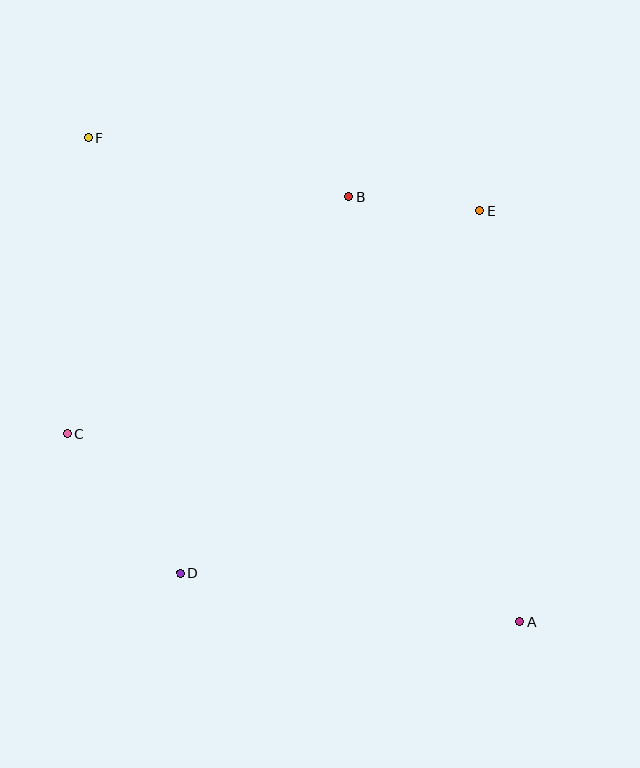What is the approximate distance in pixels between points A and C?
The distance between A and C is approximately 490 pixels.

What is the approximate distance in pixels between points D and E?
The distance between D and E is approximately 470 pixels.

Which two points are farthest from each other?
Points A and F are farthest from each other.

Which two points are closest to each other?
Points B and E are closest to each other.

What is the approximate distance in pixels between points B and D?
The distance between B and D is approximately 412 pixels.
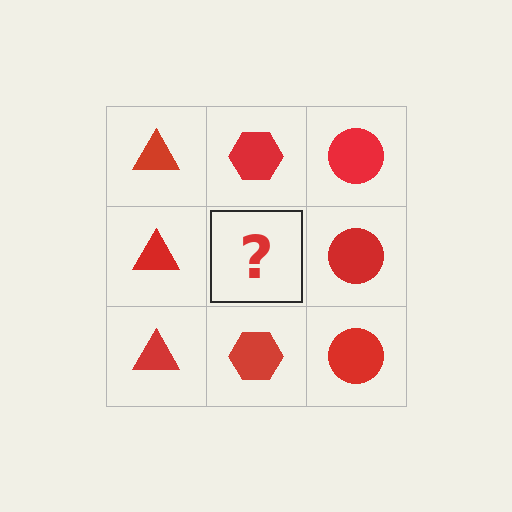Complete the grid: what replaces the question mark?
The question mark should be replaced with a red hexagon.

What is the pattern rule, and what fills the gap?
The rule is that each column has a consistent shape. The gap should be filled with a red hexagon.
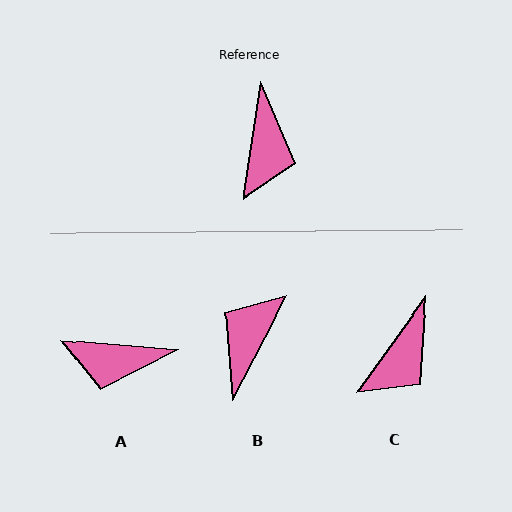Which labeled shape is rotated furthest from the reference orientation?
B, about 161 degrees away.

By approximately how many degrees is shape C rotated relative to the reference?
Approximately 27 degrees clockwise.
------------------------------------------------
EXERCISE GOAL:
Restate verbatim the lines running from the line with "Complete the grid: what" through the end of the material; both ends count, and images are omitted.

THE RESULT:
Complete the grid: what replaces the question mark?
The question mark should be replaced with a red hexagon.

What is the pattern rule, and what fills the gap?
The rule is that each column has a consistent shape. The gap should be filled with a red hexagon.
Which labeled shape is rotated furthest from the reference orientation?
B, about 161 degrees away.

By approximately how many degrees is shape C rotated relative to the reference?
Approximately 27 degrees clockwise.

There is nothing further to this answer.